Can you output, word for word, the lines between the one holding "Predict the next step in this sequence." and the one holding "What is the full", inclusive, leaving out any pictures?

↓

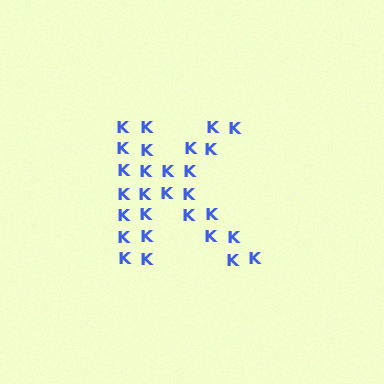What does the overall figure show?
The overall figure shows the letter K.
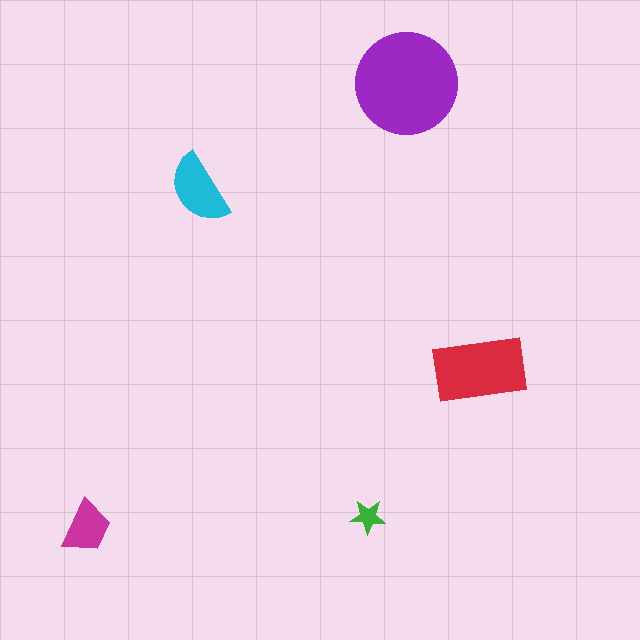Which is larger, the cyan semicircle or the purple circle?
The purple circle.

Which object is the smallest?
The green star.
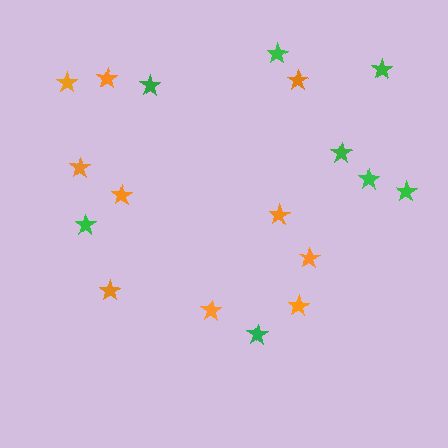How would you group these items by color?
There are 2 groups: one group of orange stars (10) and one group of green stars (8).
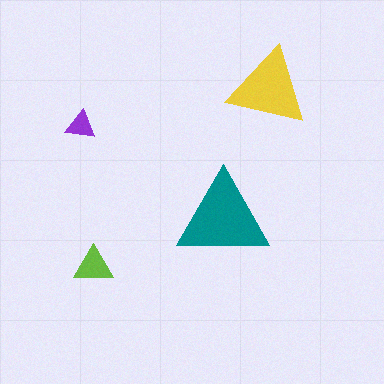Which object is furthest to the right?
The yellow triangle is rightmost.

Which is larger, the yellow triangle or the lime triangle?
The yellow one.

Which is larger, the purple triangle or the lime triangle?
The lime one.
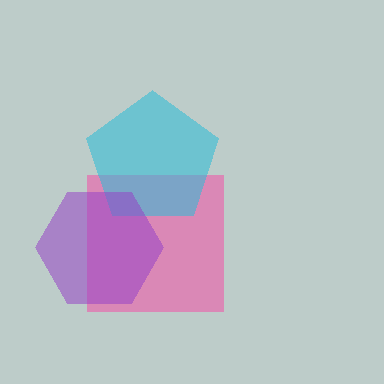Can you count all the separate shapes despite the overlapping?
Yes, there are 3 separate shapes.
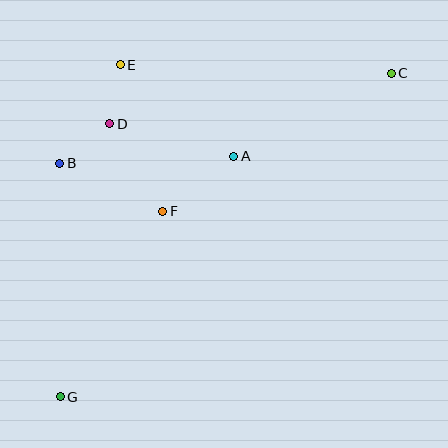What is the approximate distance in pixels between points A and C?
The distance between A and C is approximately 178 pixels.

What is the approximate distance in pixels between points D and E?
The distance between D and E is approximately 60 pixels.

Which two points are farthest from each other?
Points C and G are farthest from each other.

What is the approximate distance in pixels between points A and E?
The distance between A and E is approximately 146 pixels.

↑
↓

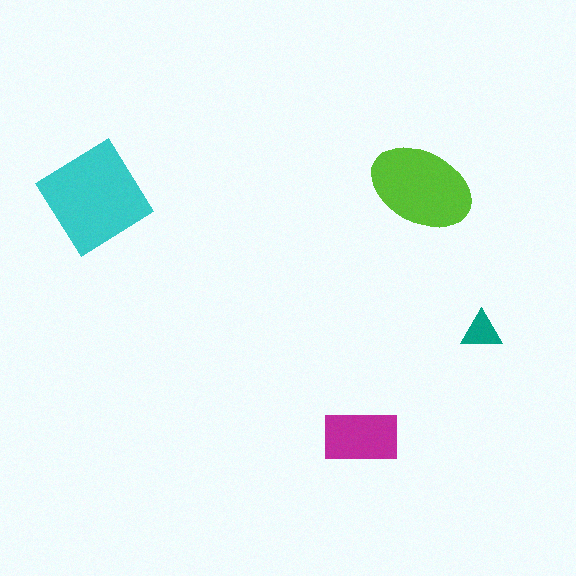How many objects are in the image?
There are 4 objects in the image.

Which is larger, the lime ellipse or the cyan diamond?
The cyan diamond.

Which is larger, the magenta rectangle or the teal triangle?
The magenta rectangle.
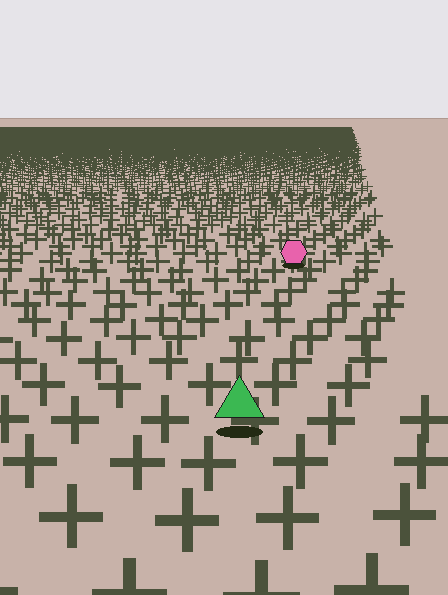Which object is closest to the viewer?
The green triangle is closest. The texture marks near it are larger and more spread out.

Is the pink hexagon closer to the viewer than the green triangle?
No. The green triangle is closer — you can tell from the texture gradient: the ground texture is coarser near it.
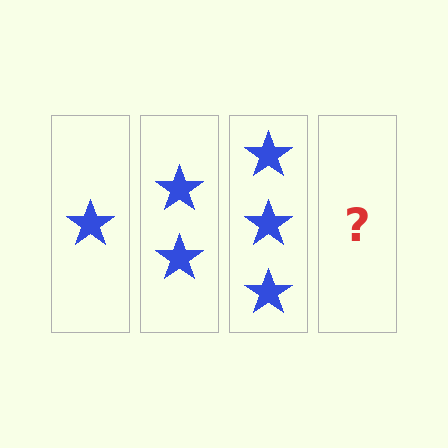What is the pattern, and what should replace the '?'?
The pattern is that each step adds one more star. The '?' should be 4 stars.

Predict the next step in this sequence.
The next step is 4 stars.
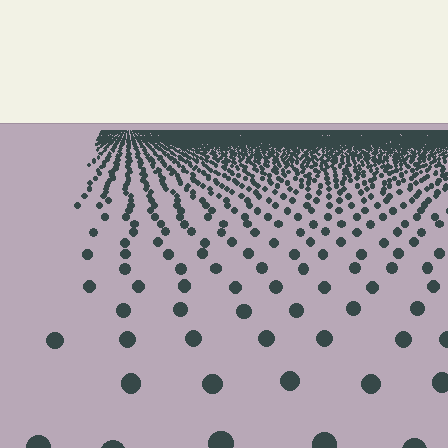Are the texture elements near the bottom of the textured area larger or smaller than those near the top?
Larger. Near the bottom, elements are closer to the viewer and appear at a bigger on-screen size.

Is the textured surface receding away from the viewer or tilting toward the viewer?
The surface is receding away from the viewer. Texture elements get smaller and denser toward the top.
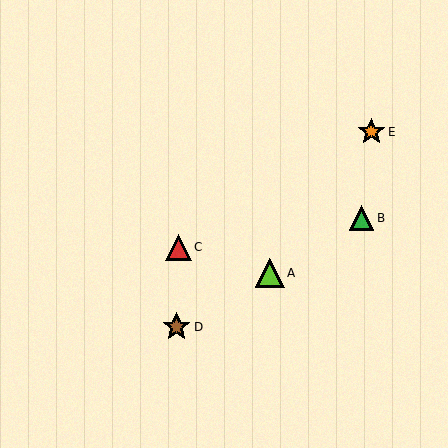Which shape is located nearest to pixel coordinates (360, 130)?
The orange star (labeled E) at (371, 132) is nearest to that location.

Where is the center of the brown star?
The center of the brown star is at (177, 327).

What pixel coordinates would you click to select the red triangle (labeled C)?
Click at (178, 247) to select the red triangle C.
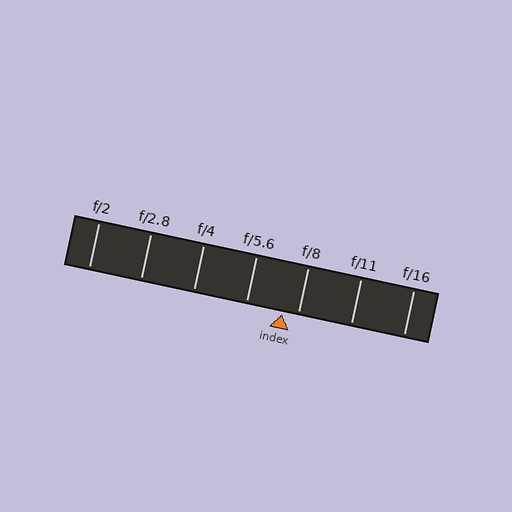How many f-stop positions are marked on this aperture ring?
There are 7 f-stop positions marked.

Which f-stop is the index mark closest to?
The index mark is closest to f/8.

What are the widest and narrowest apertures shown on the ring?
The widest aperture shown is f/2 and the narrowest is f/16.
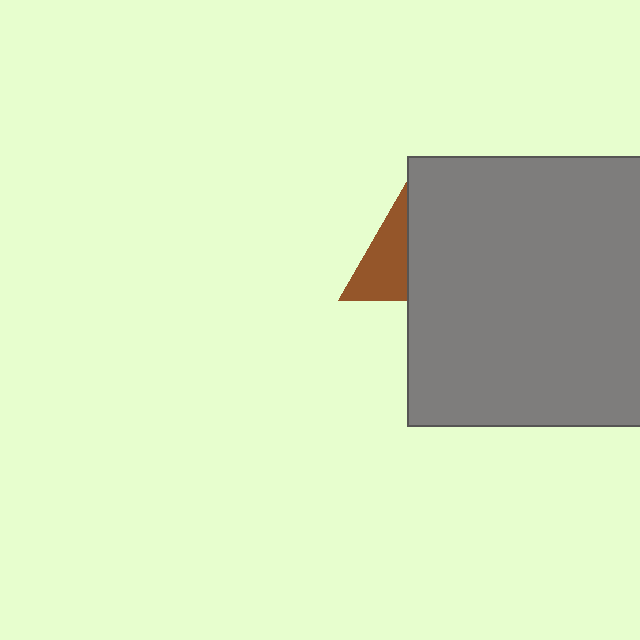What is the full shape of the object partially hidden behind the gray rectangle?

↑
↓

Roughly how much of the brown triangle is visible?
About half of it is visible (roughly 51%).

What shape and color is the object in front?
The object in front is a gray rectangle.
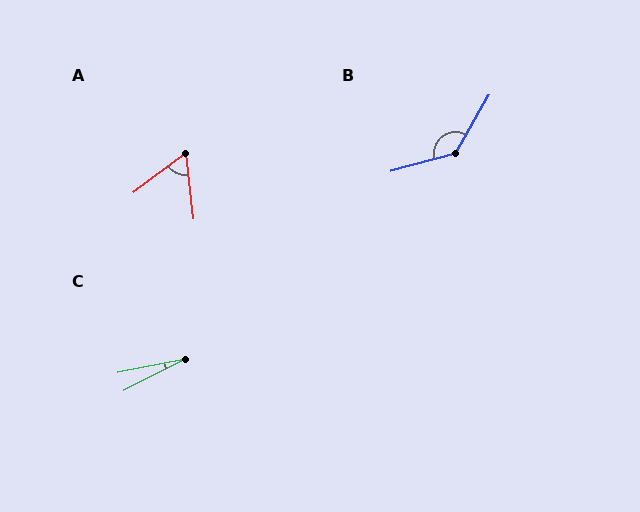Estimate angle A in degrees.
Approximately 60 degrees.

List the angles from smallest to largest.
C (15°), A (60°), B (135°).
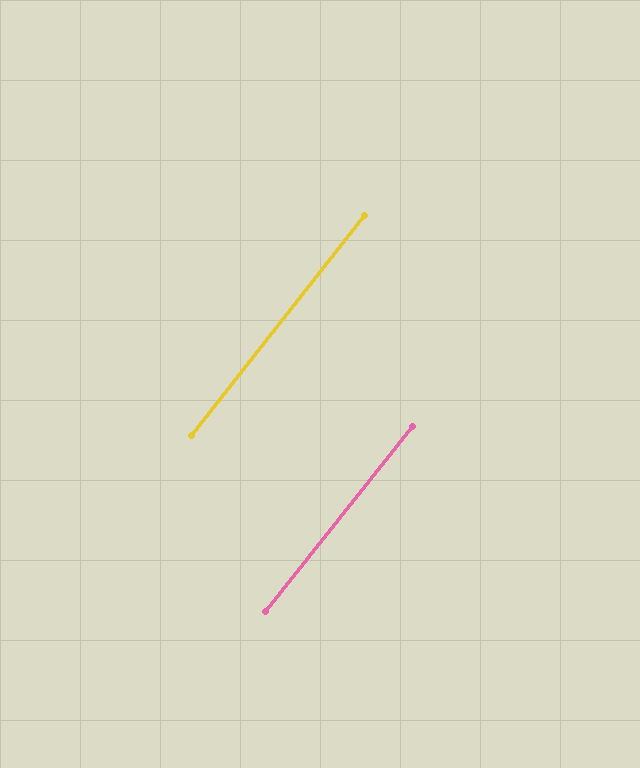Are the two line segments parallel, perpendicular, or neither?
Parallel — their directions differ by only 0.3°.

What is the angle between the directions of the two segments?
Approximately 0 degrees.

↑

> _FINAL RESULT_:
Predict the next step in this sequence.
The next step is 4 stars.
Are the texture elements near the bottom of the textured area larger or smaller than those near the top?
Larger. Near the bottom, elements are closer to the viewer and appear at a bigger on-screen size.

Is the textured surface receding away from the viewer or tilting toward the viewer?
The surface is receding away from the viewer. Texture elements get smaller and denser toward the top.
Which shape is located nearest to pixel coordinates (360, 130)?
The orange star (labeled E) at (371, 132) is nearest to that location.

Where is the center of the brown star?
The center of the brown star is at (177, 327).

What pixel coordinates would you click to select the red triangle (labeled C)?
Click at (178, 247) to select the red triangle C.
How many f-stop positions are marked on this aperture ring?
There are 7 f-stop positions marked.

Which f-stop is the index mark closest to?
The index mark is closest to f/8.

What are the widest and narrowest apertures shown on the ring?
The widest aperture shown is f/2 and the narrowest is f/16.
What is the full shape of the object partially hidden behind the gray rectangle?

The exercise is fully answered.